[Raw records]
-- -- --

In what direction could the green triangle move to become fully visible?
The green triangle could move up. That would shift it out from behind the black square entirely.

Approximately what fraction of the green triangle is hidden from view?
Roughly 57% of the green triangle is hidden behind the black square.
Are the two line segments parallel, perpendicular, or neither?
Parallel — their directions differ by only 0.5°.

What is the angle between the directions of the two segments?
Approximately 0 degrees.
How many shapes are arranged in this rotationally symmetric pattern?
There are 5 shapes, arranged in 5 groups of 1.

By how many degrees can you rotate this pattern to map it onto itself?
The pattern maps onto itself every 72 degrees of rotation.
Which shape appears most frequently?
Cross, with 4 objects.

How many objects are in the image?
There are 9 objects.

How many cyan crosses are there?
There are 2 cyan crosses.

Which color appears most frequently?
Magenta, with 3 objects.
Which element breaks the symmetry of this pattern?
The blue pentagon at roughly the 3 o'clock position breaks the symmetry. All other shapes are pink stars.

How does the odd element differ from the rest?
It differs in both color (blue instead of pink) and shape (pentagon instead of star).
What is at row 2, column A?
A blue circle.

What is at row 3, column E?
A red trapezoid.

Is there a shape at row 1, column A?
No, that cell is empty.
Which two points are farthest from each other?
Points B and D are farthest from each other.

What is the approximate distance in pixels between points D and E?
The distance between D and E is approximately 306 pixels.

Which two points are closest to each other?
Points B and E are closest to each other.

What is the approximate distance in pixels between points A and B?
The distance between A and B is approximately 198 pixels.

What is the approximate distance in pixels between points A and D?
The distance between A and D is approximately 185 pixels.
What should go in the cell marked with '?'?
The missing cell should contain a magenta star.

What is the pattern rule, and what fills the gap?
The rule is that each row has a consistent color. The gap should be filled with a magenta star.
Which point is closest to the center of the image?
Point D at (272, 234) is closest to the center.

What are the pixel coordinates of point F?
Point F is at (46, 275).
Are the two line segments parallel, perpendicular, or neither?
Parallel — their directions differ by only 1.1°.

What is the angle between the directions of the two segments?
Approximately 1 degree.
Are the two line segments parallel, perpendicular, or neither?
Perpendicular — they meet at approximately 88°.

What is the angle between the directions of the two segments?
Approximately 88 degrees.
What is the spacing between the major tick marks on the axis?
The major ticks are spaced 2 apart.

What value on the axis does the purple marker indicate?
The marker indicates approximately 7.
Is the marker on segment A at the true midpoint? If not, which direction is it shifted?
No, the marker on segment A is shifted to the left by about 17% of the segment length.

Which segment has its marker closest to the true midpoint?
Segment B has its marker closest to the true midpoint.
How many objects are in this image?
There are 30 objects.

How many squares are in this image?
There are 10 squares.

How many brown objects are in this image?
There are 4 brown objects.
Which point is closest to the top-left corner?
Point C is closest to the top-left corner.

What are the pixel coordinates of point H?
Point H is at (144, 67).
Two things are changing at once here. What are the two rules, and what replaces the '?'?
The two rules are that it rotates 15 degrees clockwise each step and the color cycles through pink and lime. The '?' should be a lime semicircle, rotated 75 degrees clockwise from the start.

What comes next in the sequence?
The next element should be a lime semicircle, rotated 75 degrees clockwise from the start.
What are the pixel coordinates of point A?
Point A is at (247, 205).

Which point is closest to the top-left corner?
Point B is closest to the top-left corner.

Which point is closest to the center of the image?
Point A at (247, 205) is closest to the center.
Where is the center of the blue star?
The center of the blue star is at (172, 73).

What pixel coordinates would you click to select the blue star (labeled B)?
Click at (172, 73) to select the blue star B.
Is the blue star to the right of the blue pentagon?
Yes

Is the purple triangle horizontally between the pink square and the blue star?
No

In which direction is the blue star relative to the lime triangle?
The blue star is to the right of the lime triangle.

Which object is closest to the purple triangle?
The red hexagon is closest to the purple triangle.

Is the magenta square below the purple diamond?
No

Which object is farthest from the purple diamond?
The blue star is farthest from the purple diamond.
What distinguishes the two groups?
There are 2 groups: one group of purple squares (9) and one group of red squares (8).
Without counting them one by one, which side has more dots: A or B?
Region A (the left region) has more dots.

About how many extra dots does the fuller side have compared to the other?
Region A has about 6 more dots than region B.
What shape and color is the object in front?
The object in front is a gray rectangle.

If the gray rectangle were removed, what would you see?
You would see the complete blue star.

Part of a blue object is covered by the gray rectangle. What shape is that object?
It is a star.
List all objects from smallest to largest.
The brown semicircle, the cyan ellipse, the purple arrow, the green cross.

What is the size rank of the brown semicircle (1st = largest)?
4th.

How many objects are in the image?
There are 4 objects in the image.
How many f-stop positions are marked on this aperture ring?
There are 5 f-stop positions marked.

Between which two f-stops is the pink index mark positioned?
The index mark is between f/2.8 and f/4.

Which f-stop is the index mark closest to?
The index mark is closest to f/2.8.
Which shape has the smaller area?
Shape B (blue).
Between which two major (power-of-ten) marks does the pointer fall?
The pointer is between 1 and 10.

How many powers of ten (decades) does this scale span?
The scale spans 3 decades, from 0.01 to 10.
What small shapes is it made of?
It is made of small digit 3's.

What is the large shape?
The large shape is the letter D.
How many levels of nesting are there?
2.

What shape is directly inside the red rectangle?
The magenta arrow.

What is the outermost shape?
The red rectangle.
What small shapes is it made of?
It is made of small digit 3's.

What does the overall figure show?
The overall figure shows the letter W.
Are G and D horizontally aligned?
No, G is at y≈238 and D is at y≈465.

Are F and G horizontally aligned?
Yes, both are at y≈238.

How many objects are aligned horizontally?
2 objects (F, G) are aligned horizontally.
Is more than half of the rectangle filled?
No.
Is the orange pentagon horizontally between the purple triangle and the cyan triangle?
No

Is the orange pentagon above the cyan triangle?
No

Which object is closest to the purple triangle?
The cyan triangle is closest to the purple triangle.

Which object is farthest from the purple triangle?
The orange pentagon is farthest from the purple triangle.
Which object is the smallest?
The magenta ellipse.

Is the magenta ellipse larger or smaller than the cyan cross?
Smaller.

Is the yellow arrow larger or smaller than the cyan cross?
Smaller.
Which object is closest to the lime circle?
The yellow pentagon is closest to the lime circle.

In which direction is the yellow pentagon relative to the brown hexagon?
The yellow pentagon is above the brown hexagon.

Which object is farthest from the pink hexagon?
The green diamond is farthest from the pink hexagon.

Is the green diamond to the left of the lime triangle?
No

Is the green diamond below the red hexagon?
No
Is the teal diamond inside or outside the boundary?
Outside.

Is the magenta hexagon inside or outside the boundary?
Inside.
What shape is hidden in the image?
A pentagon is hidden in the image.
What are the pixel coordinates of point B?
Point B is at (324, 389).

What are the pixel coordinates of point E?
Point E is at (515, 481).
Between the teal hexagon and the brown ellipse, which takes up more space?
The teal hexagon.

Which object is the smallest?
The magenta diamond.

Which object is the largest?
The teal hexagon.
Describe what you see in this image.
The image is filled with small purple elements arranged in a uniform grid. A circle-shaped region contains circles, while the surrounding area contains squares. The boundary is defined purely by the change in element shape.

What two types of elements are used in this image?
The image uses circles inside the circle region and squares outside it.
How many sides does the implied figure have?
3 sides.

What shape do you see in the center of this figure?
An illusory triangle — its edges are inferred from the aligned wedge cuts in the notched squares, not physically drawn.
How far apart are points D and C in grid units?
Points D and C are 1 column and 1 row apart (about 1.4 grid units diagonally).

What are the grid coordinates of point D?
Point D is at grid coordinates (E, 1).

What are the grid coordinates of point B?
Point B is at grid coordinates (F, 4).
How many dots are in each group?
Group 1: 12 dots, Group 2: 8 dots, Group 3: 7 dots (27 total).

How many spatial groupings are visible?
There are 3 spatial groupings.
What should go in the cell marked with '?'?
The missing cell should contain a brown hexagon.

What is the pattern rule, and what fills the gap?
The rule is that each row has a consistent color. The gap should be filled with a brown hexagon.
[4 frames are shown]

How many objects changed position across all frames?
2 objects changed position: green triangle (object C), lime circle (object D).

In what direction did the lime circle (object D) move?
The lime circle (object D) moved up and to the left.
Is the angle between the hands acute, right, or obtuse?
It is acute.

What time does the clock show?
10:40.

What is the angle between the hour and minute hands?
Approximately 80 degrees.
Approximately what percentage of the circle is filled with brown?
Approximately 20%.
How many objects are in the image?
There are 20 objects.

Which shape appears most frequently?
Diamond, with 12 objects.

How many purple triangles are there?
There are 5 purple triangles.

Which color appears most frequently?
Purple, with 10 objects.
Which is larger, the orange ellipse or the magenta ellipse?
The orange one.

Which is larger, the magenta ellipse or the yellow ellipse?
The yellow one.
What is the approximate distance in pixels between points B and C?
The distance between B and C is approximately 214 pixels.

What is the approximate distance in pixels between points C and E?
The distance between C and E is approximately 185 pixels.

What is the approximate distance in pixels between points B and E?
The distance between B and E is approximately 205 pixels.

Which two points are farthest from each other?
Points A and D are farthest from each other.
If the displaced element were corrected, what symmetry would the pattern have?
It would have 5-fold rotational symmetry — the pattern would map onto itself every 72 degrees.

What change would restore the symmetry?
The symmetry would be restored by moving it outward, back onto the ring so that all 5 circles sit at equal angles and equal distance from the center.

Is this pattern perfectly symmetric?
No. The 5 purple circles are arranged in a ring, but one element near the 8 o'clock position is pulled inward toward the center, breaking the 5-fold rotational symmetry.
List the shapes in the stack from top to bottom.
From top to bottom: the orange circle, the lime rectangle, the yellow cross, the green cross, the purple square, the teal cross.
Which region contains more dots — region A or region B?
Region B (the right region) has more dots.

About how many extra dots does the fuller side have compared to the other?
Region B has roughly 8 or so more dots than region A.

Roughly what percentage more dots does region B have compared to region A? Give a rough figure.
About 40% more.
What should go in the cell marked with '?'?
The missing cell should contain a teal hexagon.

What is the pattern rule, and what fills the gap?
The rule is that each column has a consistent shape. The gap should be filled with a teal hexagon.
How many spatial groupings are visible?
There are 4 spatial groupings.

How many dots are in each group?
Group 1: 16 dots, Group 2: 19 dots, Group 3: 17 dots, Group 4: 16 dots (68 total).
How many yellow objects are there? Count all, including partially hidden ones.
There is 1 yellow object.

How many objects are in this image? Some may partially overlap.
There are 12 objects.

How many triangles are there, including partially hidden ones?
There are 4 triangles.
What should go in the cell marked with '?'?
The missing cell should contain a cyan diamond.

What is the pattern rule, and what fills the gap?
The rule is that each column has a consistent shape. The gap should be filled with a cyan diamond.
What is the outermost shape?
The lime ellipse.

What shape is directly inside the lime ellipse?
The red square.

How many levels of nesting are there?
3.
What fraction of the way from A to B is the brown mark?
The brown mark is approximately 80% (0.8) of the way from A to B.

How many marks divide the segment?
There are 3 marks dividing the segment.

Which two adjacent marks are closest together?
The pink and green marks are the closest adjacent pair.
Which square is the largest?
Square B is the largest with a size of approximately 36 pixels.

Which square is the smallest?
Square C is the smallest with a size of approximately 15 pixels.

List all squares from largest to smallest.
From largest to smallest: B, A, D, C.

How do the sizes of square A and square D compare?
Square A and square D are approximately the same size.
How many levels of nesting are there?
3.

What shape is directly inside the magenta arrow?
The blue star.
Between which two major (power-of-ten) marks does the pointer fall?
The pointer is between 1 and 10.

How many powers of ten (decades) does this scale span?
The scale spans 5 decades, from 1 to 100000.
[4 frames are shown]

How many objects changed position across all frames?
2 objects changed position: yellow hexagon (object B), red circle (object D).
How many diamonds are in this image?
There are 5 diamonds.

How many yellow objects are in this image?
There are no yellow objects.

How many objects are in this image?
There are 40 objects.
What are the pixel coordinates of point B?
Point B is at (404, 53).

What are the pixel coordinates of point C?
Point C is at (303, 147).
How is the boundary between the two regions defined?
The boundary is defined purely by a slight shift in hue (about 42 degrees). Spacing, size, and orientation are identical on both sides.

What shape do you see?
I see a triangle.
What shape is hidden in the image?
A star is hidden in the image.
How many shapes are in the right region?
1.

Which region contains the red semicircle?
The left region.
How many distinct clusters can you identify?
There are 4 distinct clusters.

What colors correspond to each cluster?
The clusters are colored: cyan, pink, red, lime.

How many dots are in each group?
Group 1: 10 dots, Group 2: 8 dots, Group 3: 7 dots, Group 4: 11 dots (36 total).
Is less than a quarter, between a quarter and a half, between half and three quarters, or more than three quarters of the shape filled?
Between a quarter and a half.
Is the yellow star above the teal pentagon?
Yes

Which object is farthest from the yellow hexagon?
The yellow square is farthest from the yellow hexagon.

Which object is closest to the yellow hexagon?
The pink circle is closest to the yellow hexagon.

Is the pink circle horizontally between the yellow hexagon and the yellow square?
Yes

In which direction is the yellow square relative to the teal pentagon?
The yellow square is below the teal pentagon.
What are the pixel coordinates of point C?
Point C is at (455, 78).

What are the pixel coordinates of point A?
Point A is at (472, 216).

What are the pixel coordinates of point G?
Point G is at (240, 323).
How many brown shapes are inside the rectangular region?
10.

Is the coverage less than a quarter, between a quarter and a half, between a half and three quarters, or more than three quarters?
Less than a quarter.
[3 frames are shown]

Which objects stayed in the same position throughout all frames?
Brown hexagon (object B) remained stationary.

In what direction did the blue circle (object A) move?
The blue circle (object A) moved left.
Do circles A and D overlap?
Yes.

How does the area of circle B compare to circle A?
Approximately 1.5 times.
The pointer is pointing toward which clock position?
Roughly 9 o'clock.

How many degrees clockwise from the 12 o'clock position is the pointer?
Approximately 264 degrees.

-- -- --

• **Instruction**: Starting with the line that contains "How many distinct clusters can you identify?", output every line through the end of the listing above, unchanged.

• **Problem solution**:
How many distinct clusters can you identify?
There are 4 distinct clusters.

What colors correspond to each cluster?
The clusters are colored: cyan, pink, red, lime.

How many dots are in each group?
Group 1: 10 dots, Group 2: 8 dots, Group 3: 7 dots, Group 4: 11 dots (36 total).
Is less than a quarter, between a quarter and a half, between half and three quarters, or more than three quarters of the shape filled?
Between a quarter and a half.
Is the yellow star above the teal pentagon?
Yes

Which object is farthest from the yellow hexagon?
The yellow square is farthest from the yellow hexagon.

Which object is closest to the yellow hexagon?
The pink circle is closest to the yellow hexagon.

Is the pink circle horizontally between the yellow hexagon and the yellow square?
Yes

In which direction is the yellow square relative to the teal pentagon?
The yellow square is below the teal pentagon.
What are the pixel coordinates of point C?
Point C is at (455, 78).

What are the pixel coordinates of point A?
Point A is at (472, 216).

What are the pixel coordinates of point G?
Point G is at (240, 323).
How many brown shapes are inside the rectangular region?
10.

Is the coverage less than a quarter, between a quarter and a half, between a half and three quarters, or more than three quarters?
Less than a quarter.
[3 frames are shown]

Which objects stayed in the same position throughout all frames?
Brown hexagon (object B) remained stationary.

In what direction did the blue circle (object A) move?
The blue circle (object A) moved left.
Do circles A and D overlap?
Yes.

How does the area of circle B compare to circle A?
Approximately 1.5 times.
The pointer is pointing toward which clock position?
Roughly 9 o'clock.

How many degrees clockwise from the 12 o'clock position is the pointer?
Approximately 264 degrees.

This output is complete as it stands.